Task to complete:
Each entry below should be echoed exactly, with pictures omitted.
--- BEGIN ---
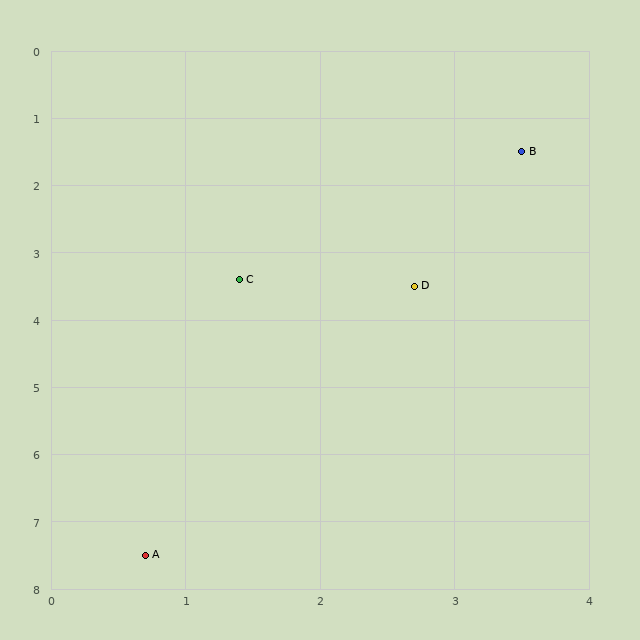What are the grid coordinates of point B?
Point B is at approximately (3.5, 1.5).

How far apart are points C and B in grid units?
Points C and B are about 2.8 grid units apart.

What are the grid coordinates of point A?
--- END ---
Result of this task:
What are the grid coordinates of point B?
Point B is at approximately (3.5, 1.5).

How far apart are points C and B in grid units?
Points C and B are about 2.8 grid units apart.

What are the grid coordinates of point A?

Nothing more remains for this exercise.